[RECORDS FOR PROCESSING start]

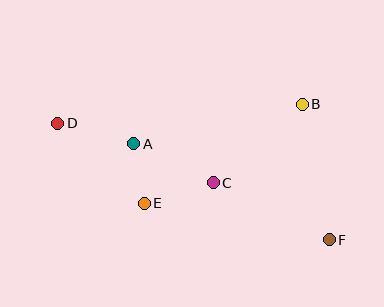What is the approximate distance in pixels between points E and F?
The distance between E and F is approximately 189 pixels.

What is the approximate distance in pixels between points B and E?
The distance between B and E is approximately 187 pixels.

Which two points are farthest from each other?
Points D and F are farthest from each other.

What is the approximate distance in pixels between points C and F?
The distance between C and F is approximately 129 pixels.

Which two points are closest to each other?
Points A and E are closest to each other.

[RECORDS FOR PROCESSING end]

### AIM OF THE TASK
Send back exactly the lines from the line with "What is the approximate distance in pixels between points C" through the end of the records.

### TASK SOLUTION
What is the approximate distance in pixels between points C and F?
The distance between C and F is approximately 129 pixels.

Which two points are closest to each other?
Points A and E are closest to each other.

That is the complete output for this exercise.